═══ Extracted data ═══
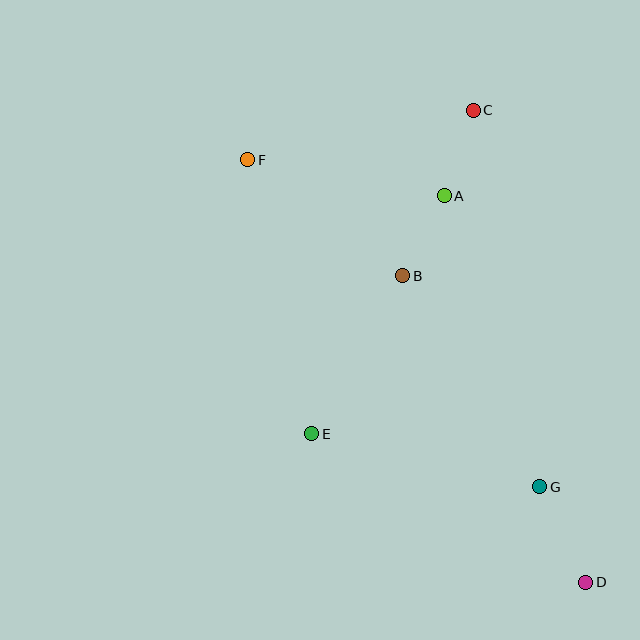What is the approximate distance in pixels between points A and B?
The distance between A and B is approximately 90 pixels.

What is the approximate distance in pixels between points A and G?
The distance between A and G is approximately 307 pixels.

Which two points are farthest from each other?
Points D and F are farthest from each other.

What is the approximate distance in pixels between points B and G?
The distance between B and G is approximately 252 pixels.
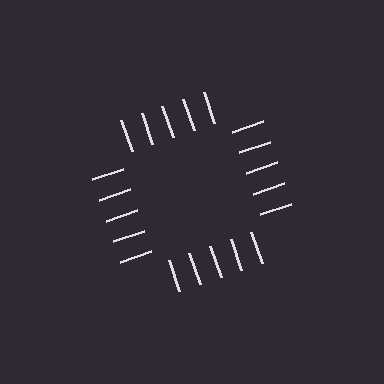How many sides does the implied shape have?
4 sides — the line-ends trace a square.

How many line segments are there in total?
20 — 5 along each of the 4 edges.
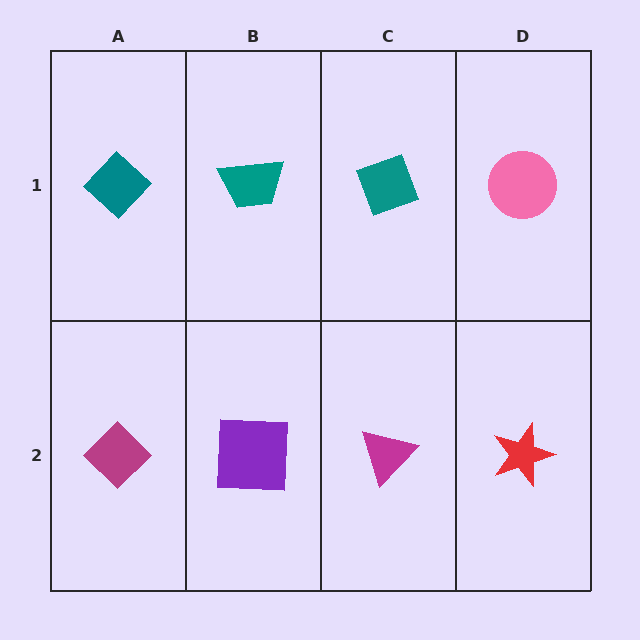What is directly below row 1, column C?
A magenta triangle.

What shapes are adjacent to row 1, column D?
A red star (row 2, column D), a teal diamond (row 1, column C).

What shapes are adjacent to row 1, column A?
A magenta diamond (row 2, column A), a teal trapezoid (row 1, column B).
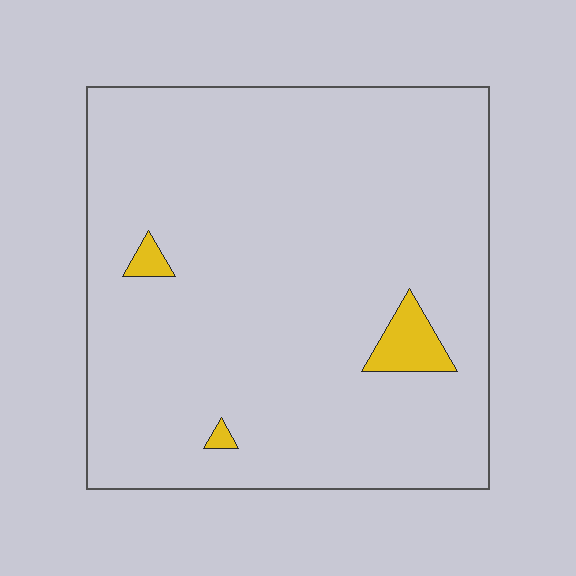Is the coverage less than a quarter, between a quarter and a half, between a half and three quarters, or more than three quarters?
Less than a quarter.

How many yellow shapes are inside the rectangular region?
3.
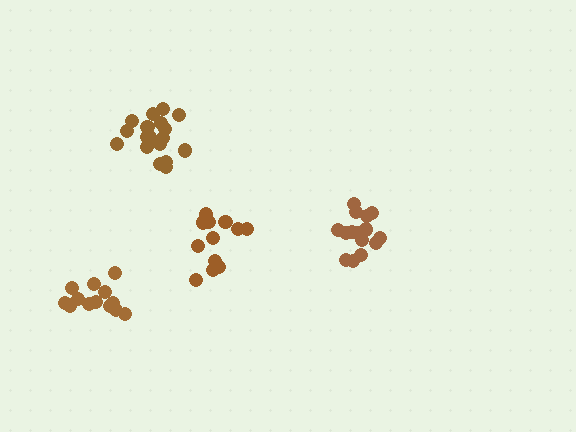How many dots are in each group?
Group 1: 18 dots, Group 2: 13 dots, Group 3: 15 dots, Group 4: 12 dots (58 total).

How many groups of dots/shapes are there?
There are 4 groups.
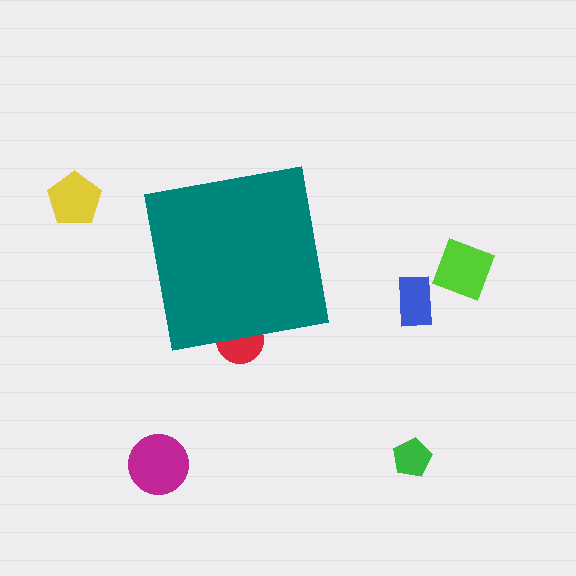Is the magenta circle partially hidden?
No, the magenta circle is fully visible.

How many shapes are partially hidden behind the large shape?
1 shape is partially hidden.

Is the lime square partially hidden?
No, the lime square is fully visible.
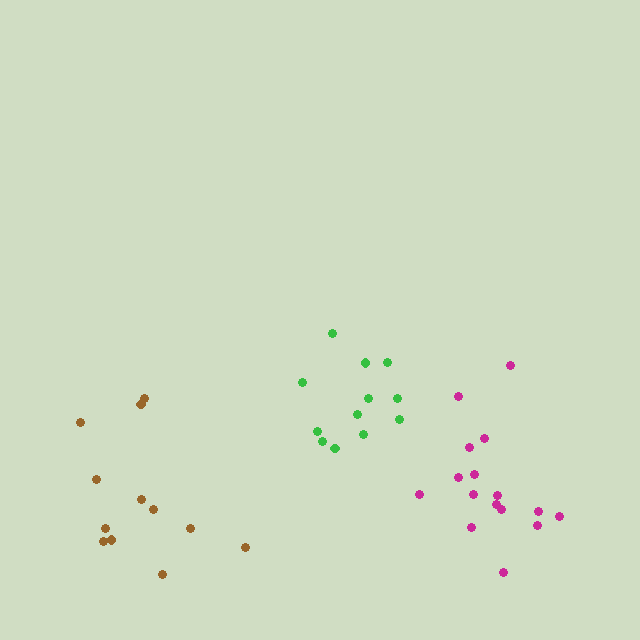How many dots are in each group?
Group 1: 12 dots, Group 2: 12 dots, Group 3: 16 dots (40 total).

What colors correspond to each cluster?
The clusters are colored: green, brown, magenta.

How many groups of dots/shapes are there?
There are 3 groups.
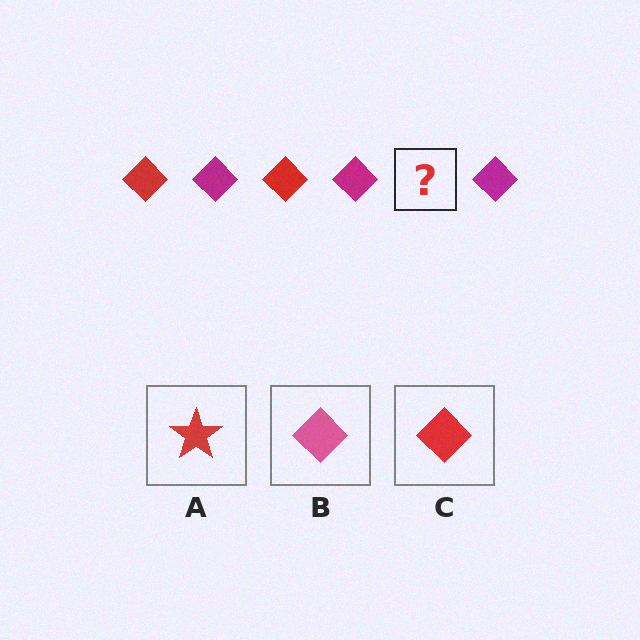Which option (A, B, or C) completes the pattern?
C.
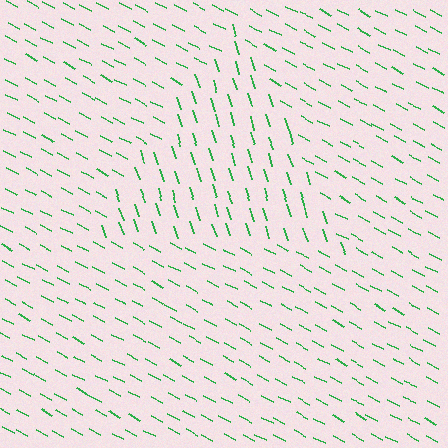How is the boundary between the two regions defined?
The boundary is defined purely by a change in line orientation (approximately 45 degrees difference). All lines are the same color and thickness.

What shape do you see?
I see a triangle.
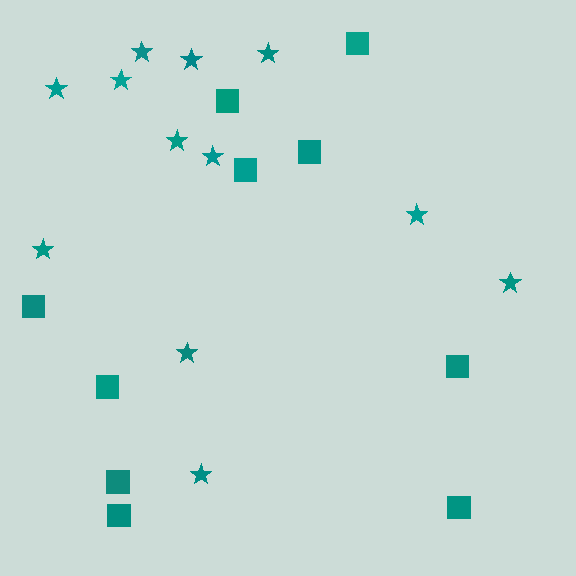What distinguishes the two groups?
There are 2 groups: one group of squares (10) and one group of stars (12).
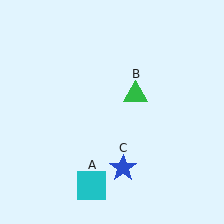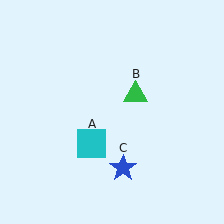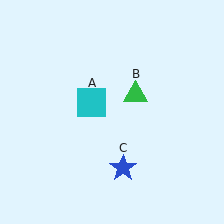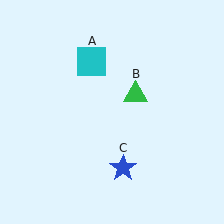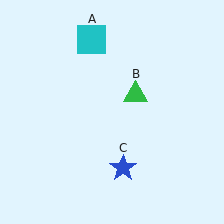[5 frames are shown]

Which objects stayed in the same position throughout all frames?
Green triangle (object B) and blue star (object C) remained stationary.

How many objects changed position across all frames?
1 object changed position: cyan square (object A).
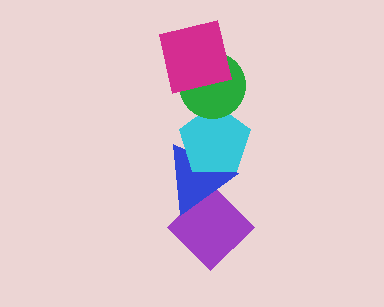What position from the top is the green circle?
The green circle is 2nd from the top.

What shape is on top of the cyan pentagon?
The green circle is on top of the cyan pentagon.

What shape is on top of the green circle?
The magenta square is on top of the green circle.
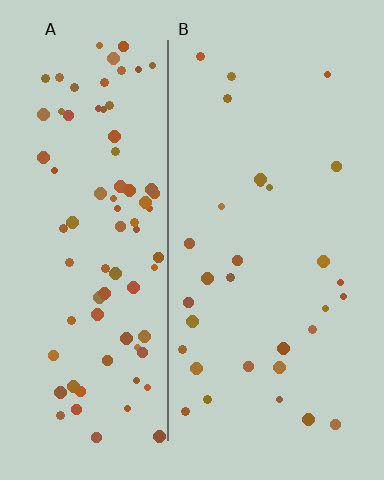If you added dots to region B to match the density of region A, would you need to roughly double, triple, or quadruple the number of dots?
Approximately triple.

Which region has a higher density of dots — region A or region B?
A (the left).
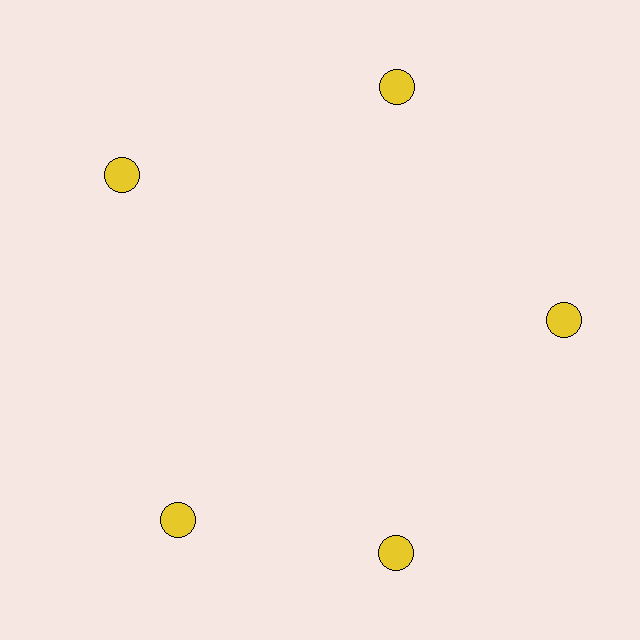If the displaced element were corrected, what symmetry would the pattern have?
It would have 5-fold rotational symmetry — the pattern would map onto itself every 72 degrees.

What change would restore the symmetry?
The symmetry would be restored by rotating it back into even spacing with its neighbors so that all 5 circles sit at equal angles and equal distance from the center.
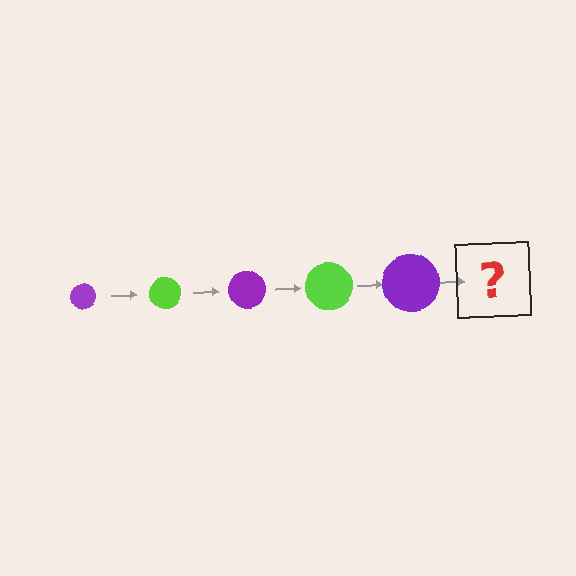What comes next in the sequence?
The next element should be a lime circle, larger than the previous one.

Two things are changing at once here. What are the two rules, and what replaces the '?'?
The two rules are that the circle grows larger each step and the color cycles through purple and lime. The '?' should be a lime circle, larger than the previous one.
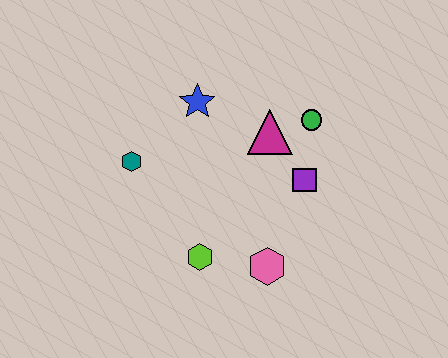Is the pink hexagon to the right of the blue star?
Yes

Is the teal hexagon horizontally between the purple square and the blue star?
No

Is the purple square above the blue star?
No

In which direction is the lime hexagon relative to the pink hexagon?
The lime hexagon is to the left of the pink hexagon.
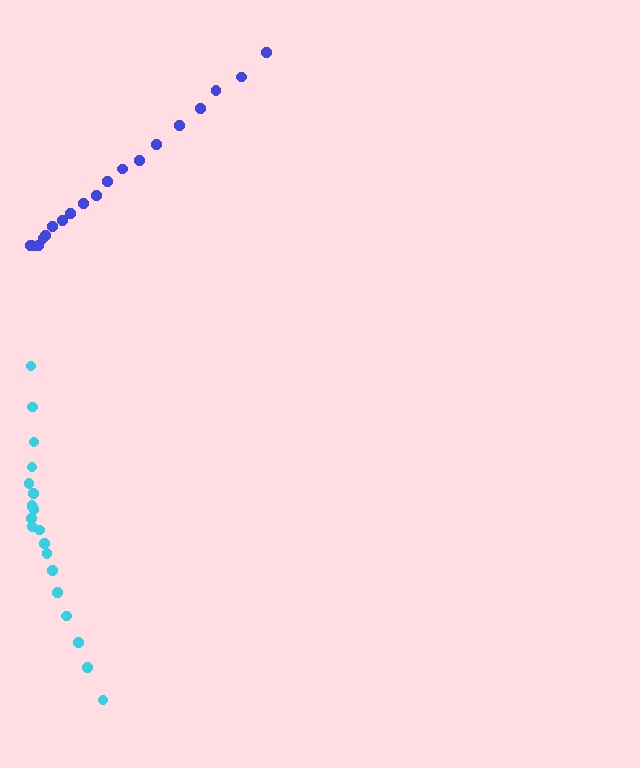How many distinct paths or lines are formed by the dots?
There are 2 distinct paths.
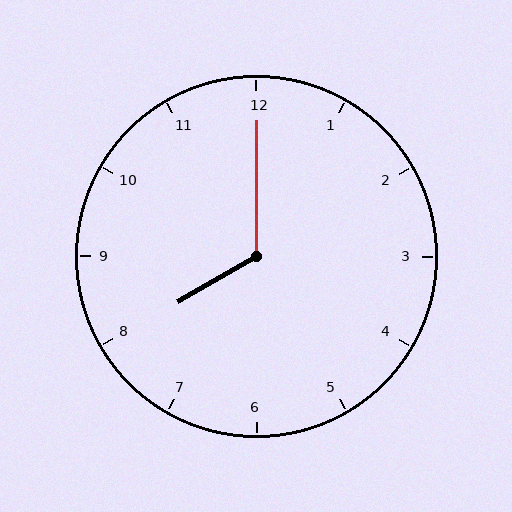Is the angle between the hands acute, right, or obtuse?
It is obtuse.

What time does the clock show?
8:00.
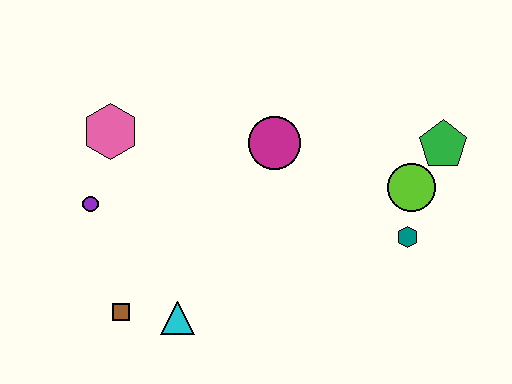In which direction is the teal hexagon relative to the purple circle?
The teal hexagon is to the right of the purple circle.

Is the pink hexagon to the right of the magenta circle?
No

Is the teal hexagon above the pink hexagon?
No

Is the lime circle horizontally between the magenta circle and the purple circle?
No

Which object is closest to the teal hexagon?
The lime circle is closest to the teal hexagon.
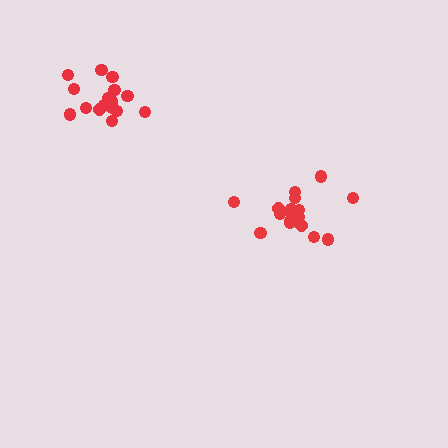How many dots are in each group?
Group 1: 16 dots, Group 2: 18 dots (34 total).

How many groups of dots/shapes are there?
There are 2 groups.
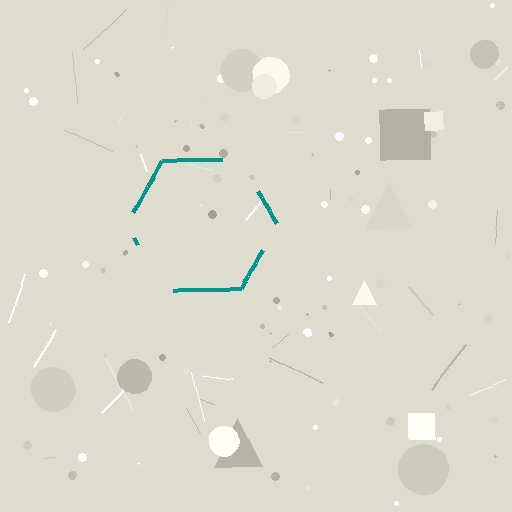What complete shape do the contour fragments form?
The contour fragments form a hexagon.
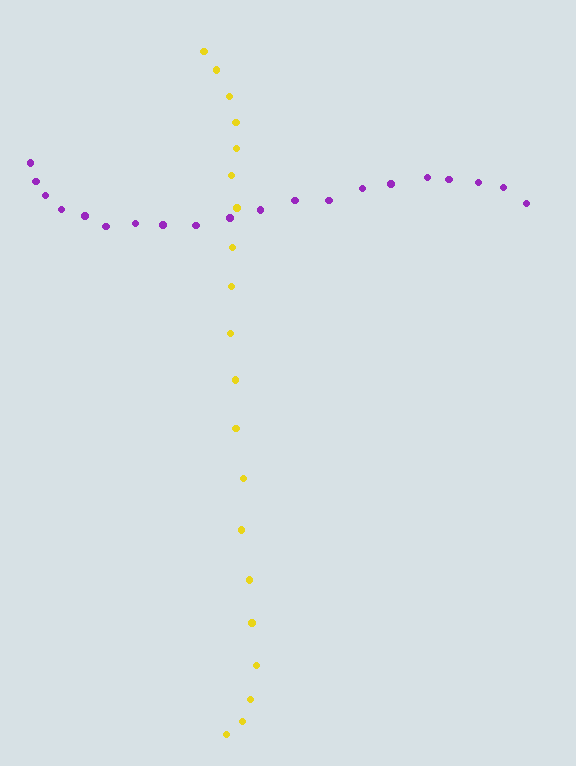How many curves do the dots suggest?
There are 2 distinct paths.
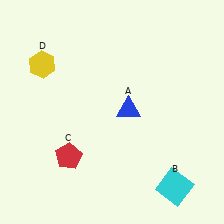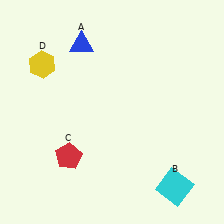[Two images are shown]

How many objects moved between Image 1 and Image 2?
1 object moved between the two images.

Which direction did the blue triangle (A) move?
The blue triangle (A) moved up and to the left.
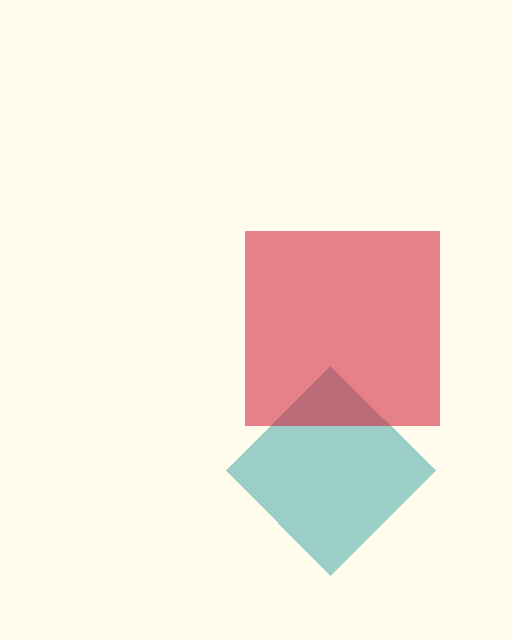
═══
**Task instructions:**
Set down every entry word for word, but omit the pictures.

**Response:**
What is the approximate distance in pixels between points A and B?
The distance between A and B is approximately 90 pixels.

What is the approximate distance in pixels between points A and G?
The distance between A and G is approximately 307 pixels.

Which two points are farthest from each other?
Points D and F are farthest from each other.

What is the approximate distance in pixels between points B and G?
The distance between B and G is approximately 252 pixels.
How many sides does the implied shape have?
4 sides — the line-ends trace a square.

How many line segments are there in total?
20 — 5 along each of the 4 edges.
What is directly below row 1, column C?
A magenta triangle.

What shapes are adjacent to row 1, column D?
A red star (row 2, column D), a teal diamond (row 1, column C).

What shapes are adjacent to row 1, column A?
A magenta diamond (row 2, column A), a teal trapezoid (row 1, column B).
Is the coverage less than a quarter, between a quarter and a half, between a half and three quarters, or more than three quarters?
Less than a quarter.

How many yellow shapes are inside the rectangular region?
3.
How many dots are in each group?
Group 1: 18 dots, Group 2: 13 dots, Group 3: 15 dots, Group 4: 12 dots (58 total).

How many groups of dots/shapes are there?
There are 4 groups.
Is the magenta circle partially hidden?
No, the magenta circle is fully visible.

How many shapes are partially hidden behind the large shape?
1 shape is partially hidden.

Is the lime square partially hidden?
No, the lime square is fully visible.
How many dots are in each group?
Group 1: 12 dots, Group 2: 12 dots, Group 3: 16 dots (40 total).

What colors correspond to each cluster?
The clusters are colored: green, brown, magenta.

How many groups of dots/shapes are there?
There are 3 groups.
Which option (A, B, or C) completes the pattern?
C.
How is the boundary between the two regions defined?
The boundary is defined purely by a change in line orientation (approximately 45 degrees difference). All lines are the same color and thickness.

What shape do you see?
I see a triangle.
What distinguishes the two groups?
There are 2 groups: one group of squares (10) and one group of stars (12).
[5 frames are shown]

Which objects stayed in the same position throughout all frames?
Green triangle (object B) and blue star (object C) remained stationary.

How many objects changed position across all frames?
1 object changed position: cyan square (object A).
What position from the top is the green circle?
The green circle is 2nd from the top.

What shape is on top of the cyan pentagon?
The green circle is on top of the cyan pentagon.

What shape is on top of the green circle?
The magenta square is on top of the green circle.
If you added dots to region B to match the density of region A, would you need to roughly double, triple, or quadruple the number of dots?
Approximately triple.

Which region has a higher density of dots — region A or region B?
A (the left).
If the displaced element were corrected, what symmetry would the pattern have?
It would have 5-fold rotational symmetry — the pattern would map onto itself every 72 degrees.

What change would restore the symmetry?
The symmetry would be restored by rotating it back into even spacing with its neighbors so that all 5 circles sit at equal angles and equal distance from the center.
What comes next in the sequence?
The next element should be a lime circle, larger than the previous one.

Two things are changing at once here. What are the two rules, and what replaces the '?'?
The two rules are that the circle grows larger each step and the color cycles through purple and lime. The '?' should be a lime circle, larger than the previous one.
Is the pink hexagon to the right of the blue star?
Yes

Is the teal hexagon horizontally between the purple square and the blue star?
No

Is the purple square above the blue star?
No

In which direction is the lime hexagon relative to the pink hexagon?
The lime hexagon is to the left of the pink hexagon.
How many distinct paths or lines are formed by the dots?
There are 2 distinct paths.
Is the angle between the hands acute, right, or obtuse?
It is obtuse.

What time does the clock show?
8:00.
In which direction is the teal hexagon relative to the purple circle?
The teal hexagon is to the right of the purple circle.

Is the pink hexagon to the right of the magenta circle?
No

Is the teal hexagon above the pink hexagon?
No

Is the lime circle horizontally between the magenta circle and the purple circle?
No

Which object is closest to the teal hexagon?
The lime circle is closest to the teal hexagon.
How many dots are in each group?
Group 1: 16 dots, Group 2: 18 dots (34 total).

How many groups of dots/shapes are there?
There are 2 groups.
What complete shape do the contour fragments form?
The contour fragments form a hexagon.
How many curves do the dots suggest?
There are 2 distinct paths.
[Two images are shown]

How many objects moved between Image 1 and Image 2?
1 object moved between the two images.

Which direction did the blue triangle (A) move?
The blue triangle (A) moved up and to the left.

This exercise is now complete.